— BEGIN AVAILABLE DATA —
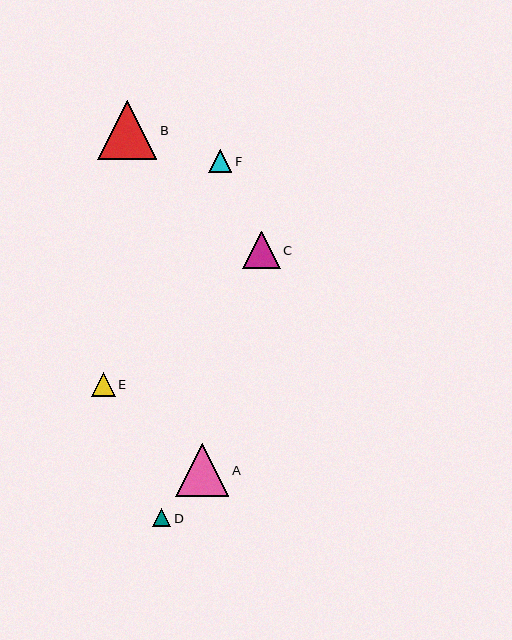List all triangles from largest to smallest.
From largest to smallest: B, A, C, E, F, D.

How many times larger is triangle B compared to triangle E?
Triangle B is approximately 2.5 times the size of triangle E.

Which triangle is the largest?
Triangle B is the largest with a size of approximately 59 pixels.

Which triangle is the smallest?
Triangle D is the smallest with a size of approximately 18 pixels.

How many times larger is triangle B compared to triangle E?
Triangle B is approximately 2.5 times the size of triangle E.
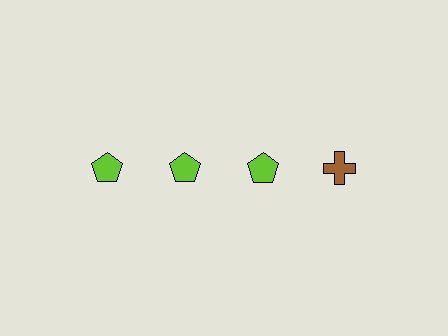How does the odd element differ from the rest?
It differs in both color (brown instead of lime) and shape (cross instead of pentagon).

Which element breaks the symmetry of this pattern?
The brown cross in the top row, rightmost column breaks the symmetry. All other shapes are lime pentagons.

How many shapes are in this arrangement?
There are 4 shapes arranged in a grid pattern.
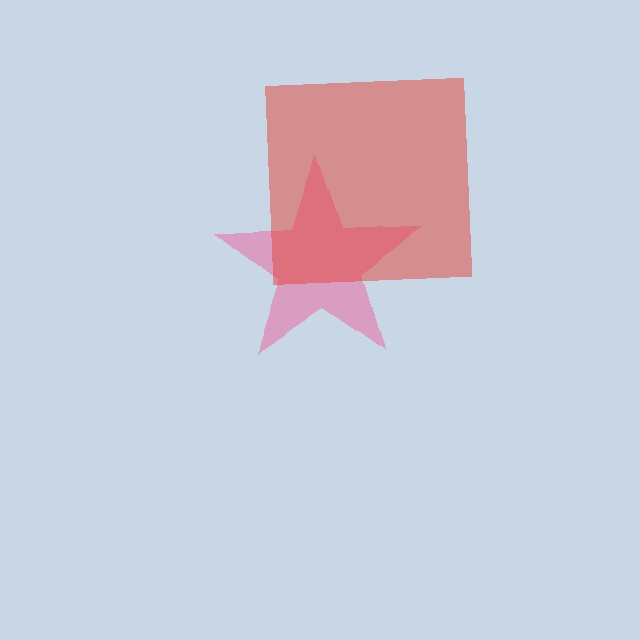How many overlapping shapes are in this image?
There are 2 overlapping shapes in the image.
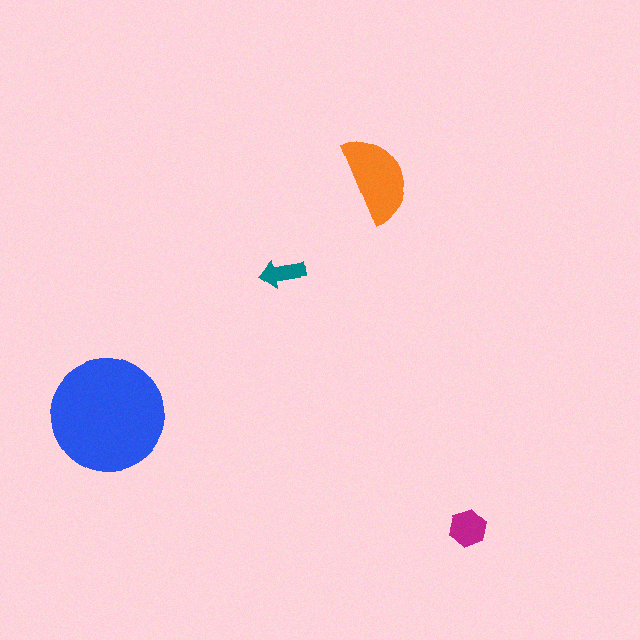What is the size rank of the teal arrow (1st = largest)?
4th.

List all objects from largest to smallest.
The blue circle, the orange semicircle, the magenta hexagon, the teal arrow.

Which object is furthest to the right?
The magenta hexagon is rightmost.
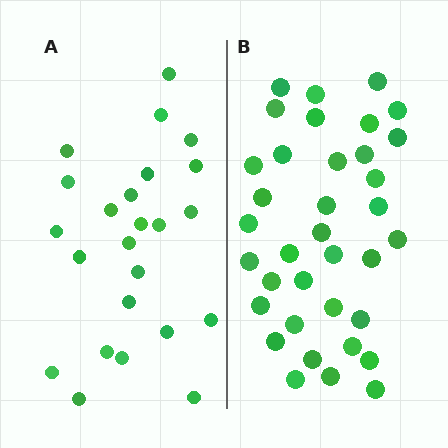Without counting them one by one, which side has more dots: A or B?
Region B (the right region) has more dots.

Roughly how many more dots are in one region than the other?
Region B has roughly 12 or so more dots than region A.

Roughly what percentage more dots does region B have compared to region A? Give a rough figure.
About 50% more.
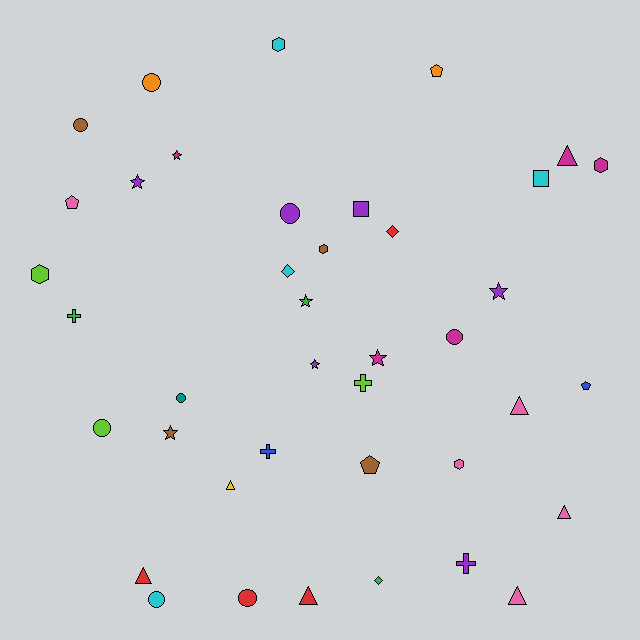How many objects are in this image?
There are 40 objects.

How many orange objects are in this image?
There are 2 orange objects.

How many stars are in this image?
There are 7 stars.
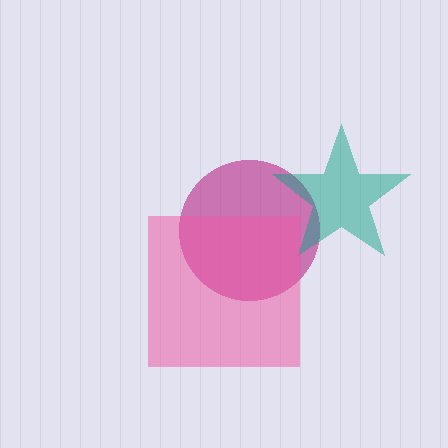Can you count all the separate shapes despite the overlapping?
Yes, there are 3 separate shapes.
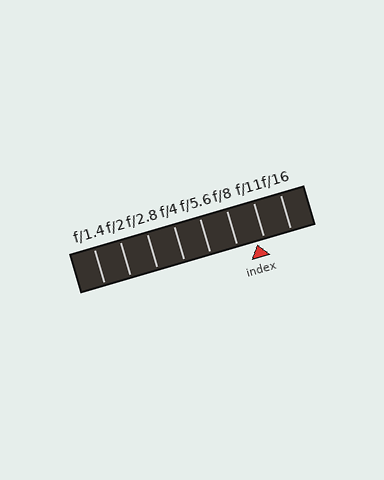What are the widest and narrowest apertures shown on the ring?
The widest aperture shown is f/1.4 and the narrowest is f/16.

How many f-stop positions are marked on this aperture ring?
There are 8 f-stop positions marked.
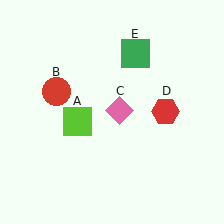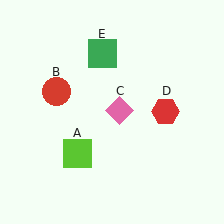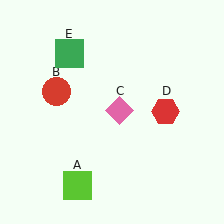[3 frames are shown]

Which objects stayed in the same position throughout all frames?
Red circle (object B) and pink diamond (object C) and red hexagon (object D) remained stationary.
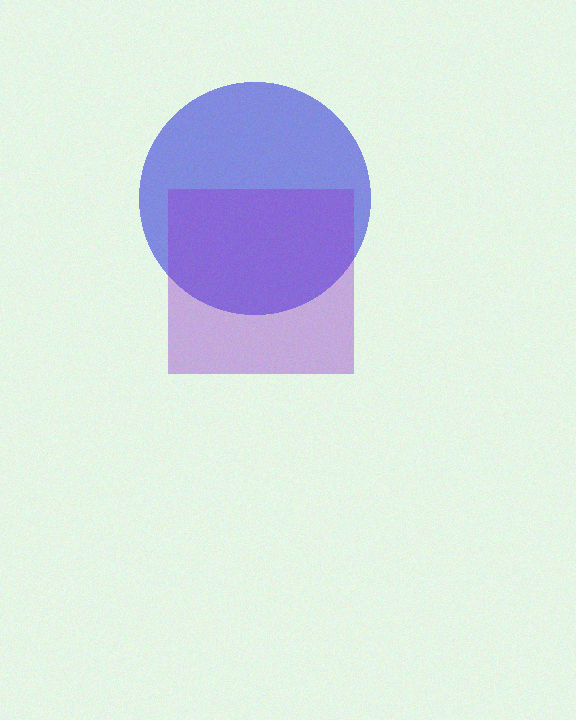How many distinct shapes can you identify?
There are 2 distinct shapes: a blue circle, a purple square.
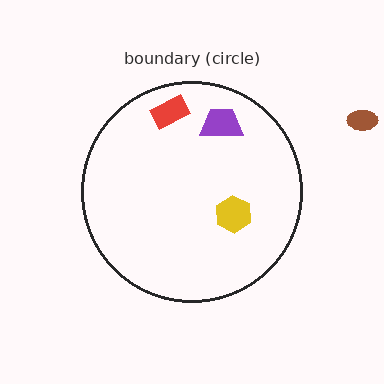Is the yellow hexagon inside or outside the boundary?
Inside.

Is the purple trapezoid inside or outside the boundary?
Inside.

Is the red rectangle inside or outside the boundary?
Inside.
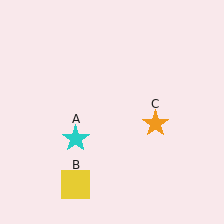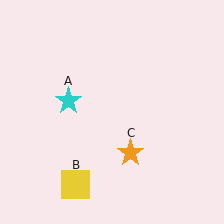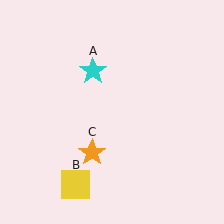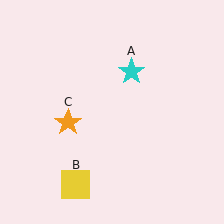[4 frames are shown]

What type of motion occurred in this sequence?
The cyan star (object A), orange star (object C) rotated clockwise around the center of the scene.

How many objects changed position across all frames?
2 objects changed position: cyan star (object A), orange star (object C).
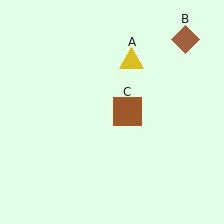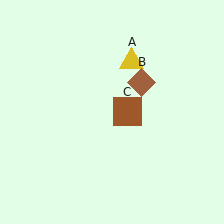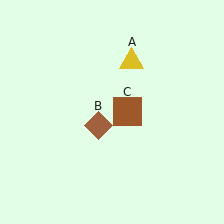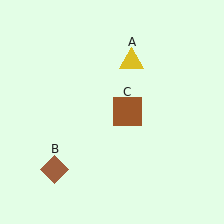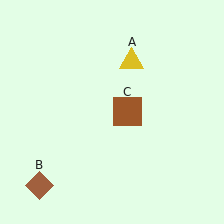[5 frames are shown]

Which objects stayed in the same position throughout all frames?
Yellow triangle (object A) and brown square (object C) remained stationary.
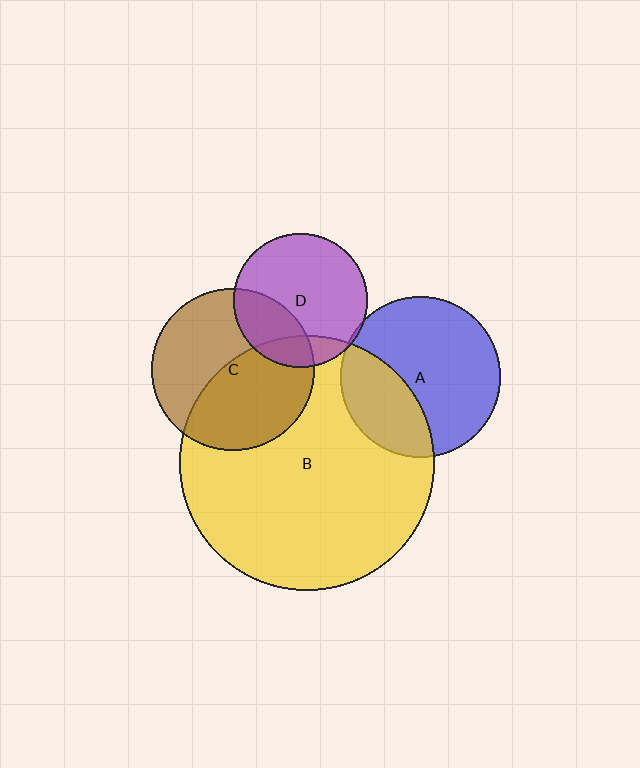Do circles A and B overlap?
Yes.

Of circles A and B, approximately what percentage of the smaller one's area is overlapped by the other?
Approximately 35%.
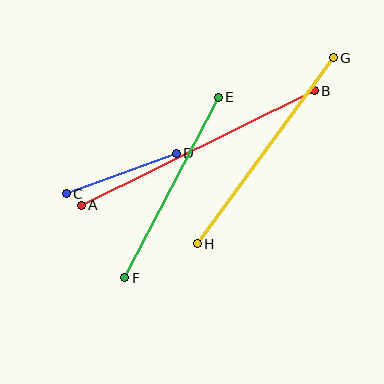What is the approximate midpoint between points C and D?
The midpoint is at approximately (121, 173) pixels.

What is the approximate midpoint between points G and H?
The midpoint is at approximately (265, 151) pixels.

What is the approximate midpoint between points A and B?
The midpoint is at approximately (198, 148) pixels.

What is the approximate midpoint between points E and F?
The midpoint is at approximately (172, 187) pixels.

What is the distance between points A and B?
The distance is approximately 259 pixels.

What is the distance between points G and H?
The distance is approximately 230 pixels.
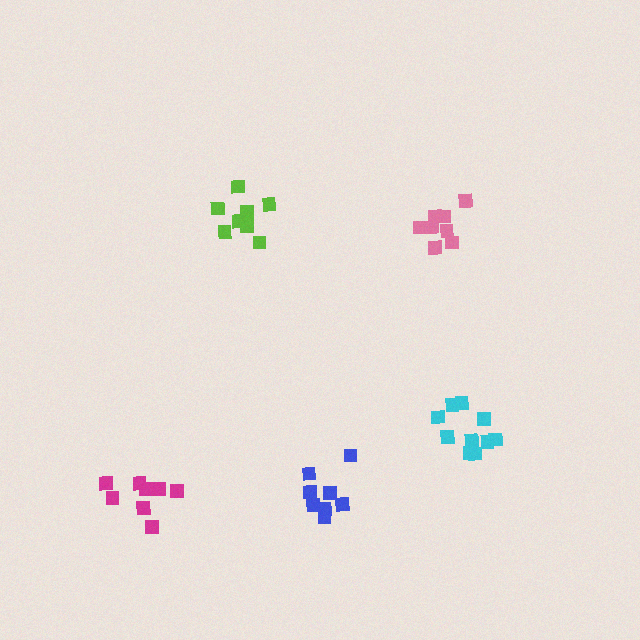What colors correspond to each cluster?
The clusters are colored: blue, lime, cyan, magenta, pink.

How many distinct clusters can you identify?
There are 5 distinct clusters.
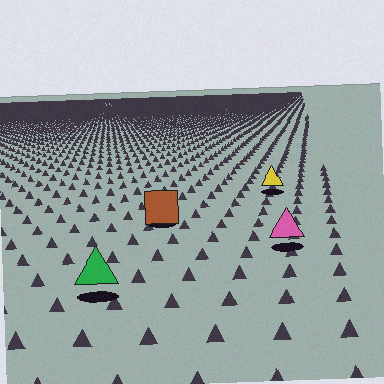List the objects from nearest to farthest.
From nearest to farthest: the green triangle, the pink triangle, the brown square, the yellow triangle.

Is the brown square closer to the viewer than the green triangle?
No. The green triangle is closer — you can tell from the texture gradient: the ground texture is coarser near it.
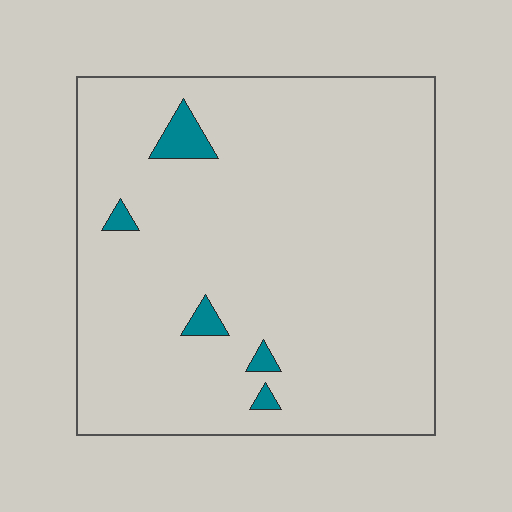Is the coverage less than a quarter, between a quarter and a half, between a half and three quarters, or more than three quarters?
Less than a quarter.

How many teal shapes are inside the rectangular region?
5.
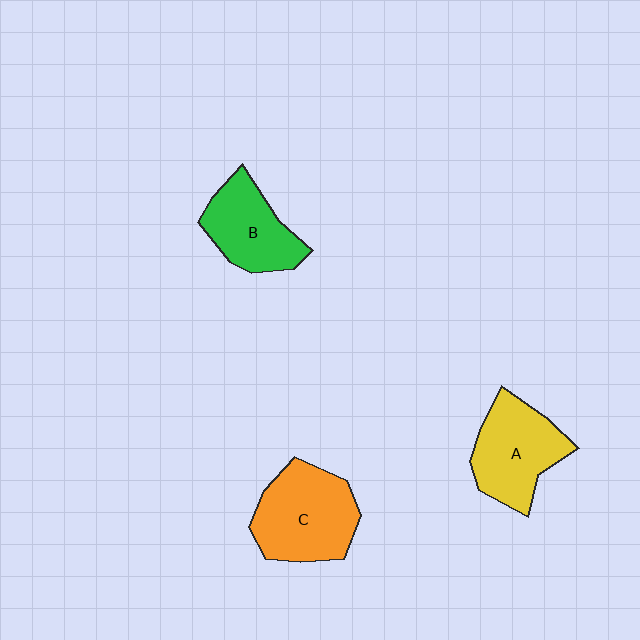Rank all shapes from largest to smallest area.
From largest to smallest: C (orange), A (yellow), B (green).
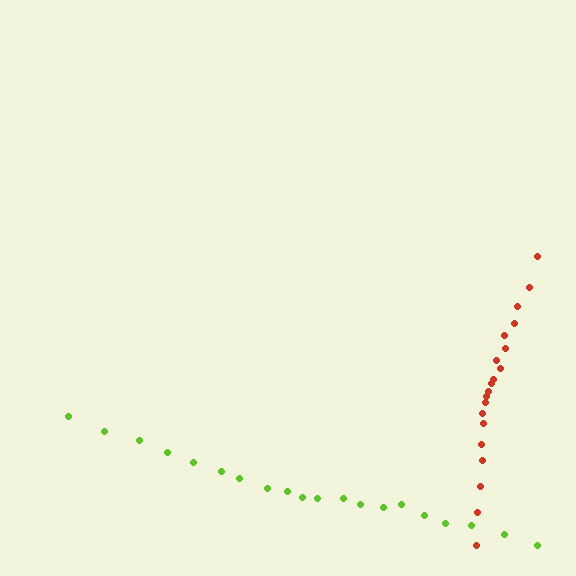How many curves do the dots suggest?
There are 2 distinct paths.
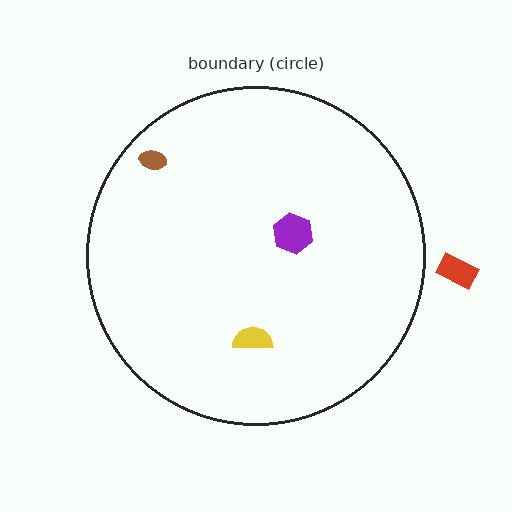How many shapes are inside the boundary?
3 inside, 1 outside.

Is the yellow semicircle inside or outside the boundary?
Inside.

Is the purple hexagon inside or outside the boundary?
Inside.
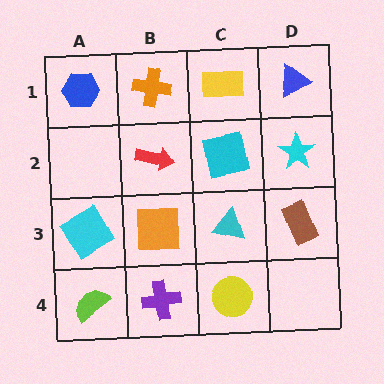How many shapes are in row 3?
4 shapes.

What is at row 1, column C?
A yellow rectangle.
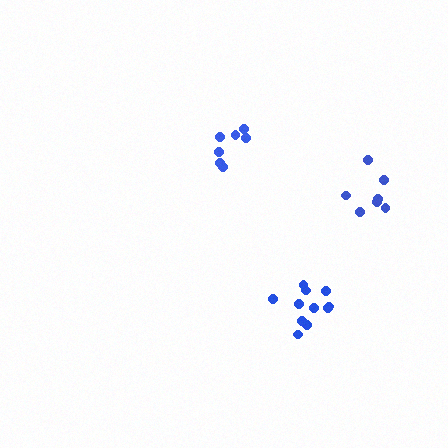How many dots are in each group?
Group 1: 7 dots, Group 2: 11 dots, Group 3: 7 dots (25 total).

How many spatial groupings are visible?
There are 3 spatial groupings.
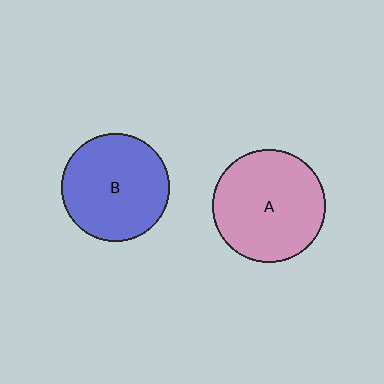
— END AVAILABLE DATA —
DIRECTIONS FOR THIS TASK:
Exclude the pictures and repeat every other part of the records word for word.

WORKED SOLUTION:
List all triangles from largest to smallest.
From largest to smallest: B, A, C, E, F, D.

How many times larger is triangle B compared to triangle E?
Triangle B is approximately 2.5 times the size of triangle E.

Which triangle is the largest?
Triangle B is the largest with a size of approximately 59 pixels.

Which triangle is the smallest?
Triangle D is the smallest with a size of approximately 18 pixels.

How many times larger is triangle B compared to triangle E?
Triangle B is approximately 2.5 times the size of triangle E.
How does the odd element differ from the rest?
It differs in both color (brown instead of lime) and shape (cross instead of pentagon).

Which element breaks the symmetry of this pattern?
The brown cross in the top row, rightmost column breaks the symmetry. All other shapes are lime pentagons.

How many shapes are in this arrangement?
There are 4 shapes arranged in a grid pattern.
How many overlapping shapes are in this image?
There are 2 overlapping shapes in the image.
What is the size rank of the teal arrow (1st = largest)?
4th.

List all objects from largest to smallest.
The blue circle, the orange semicircle, the magenta hexagon, the teal arrow.

Which object is furthest to the right?
The magenta hexagon is rightmost.
Without counting them one by one, which side has more dots: A or B?
Region B (the right region) has more dots.

Roughly how many more dots are in one region than the other?
Region B has roughly 12 or so more dots than region A.

Roughly what percentage more dots does region B have compared to region A? Give a rough figure.
About 50% more.
How many objects are in this image?
There are 40 objects.

How many orange objects are in this image?
There are 2 orange objects.

How many stars are in this image?
There are 7 stars.
Can you count all the separate shapes despite the overlapping?
Yes, there are 3 separate shapes.
What are the widest and narrowest apertures shown on the ring?
The widest aperture shown is f/1.4 and the narrowest is f/16.

How many f-stop positions are marked on this aperture ring?
There are 8 f-stop positions marked.
[3 frames are shown]

Which objects stayed in the same position throughout all frames?
Red circle (object B) and pink diamond (object C) and red hexagon (object D) remained stationary.
How many distinct shapes can you identify?
There are 2 distinct shapes: a blue circle, a purple square.
Is the yellow hexagon inside or outside the boundary?
Inside.

Is the purple trapezoid inside or outside the boundary?
Inside.

Is the red rectangle inside or outside the boundary?
Inside.
[4 frames are shown]

What type of motion occurred in this sequence?
The cyan star (object A), orange star (object C) rotated clockwise around the center of the scene.

How many objects changed position across all frames?
2 objects changed position: cyan star (object A), orange star (object C).
[5 frames are shown]

Which objects stayed in the same position throughout all frames?
Yellow triangle (object A) and brown square (object C) remained stationary.
Do circles A and B overlap?
Yes.

Of circles A and B, approximately what percentage of the smaller one's area is overlapped by the other?
Approximately 35%.
What is the approximate midpoint between points C and D?
The midpoint is at approximately (121, 173) pixels.

What is the approximate midpoint between points G and H?
The midpoint is at approximately (265, 151) pixels.

What is the approximate midpoint between points A and B?
The midpoint is at approximately (198, 148) pixels.

What is the approximate midpoint between points E and F?
The midpoint is at approximately (172, 187) pixels.

What is the distance between points A and B?
The distance is approximately 259 pixels.

What is the distance between points G and H?
The distance is approximately 230 pixels.
What colors correspond to each cluster?
The clusters are colored: blue, lime, cyan, magenta, pink.

How many distinct clusters can you identify?
There are 5 distinct clusters.
List the objects from nearest to farthest.
From nearest to farthest: the green triangle, the pink triangle, the brown square, the yellow triangle.

Is the brown square closer to the viewer than the green triangle?
No. The green triangle is closer — you can tell from the texture gradient: the ground texture is coarser near it.
Is the coverage less than a quarter, between a quarter and a half, between a half and three quarters, or more than three quarters?
Less than a quarter.

How many teal shapes are inside the rectangular region?
5.
Rank all shapes from largest to smallest area.
From largest to smallest: C (orange), A (yellow), B (green).
How many curves do the dots suggest?
There are 2 distinct paths.
How many shapes are inside the boundary?
3 inside, 1 outside.

Is the yellow semicircle inside or outside the boundary?
Inside.

Is the purple hexagon inside or outside the boundary?
Inside.
How many shapes are in row 3?
4 shapes.

What is at row 1, column C?
A yellow rectangle.
How many dots are in each group?
Group 1: 7 dots, Group 2: 11 dots, Group 3: 7 dots (25 total).

How many spatial groupings are visible?
There are 3 spatial groupings.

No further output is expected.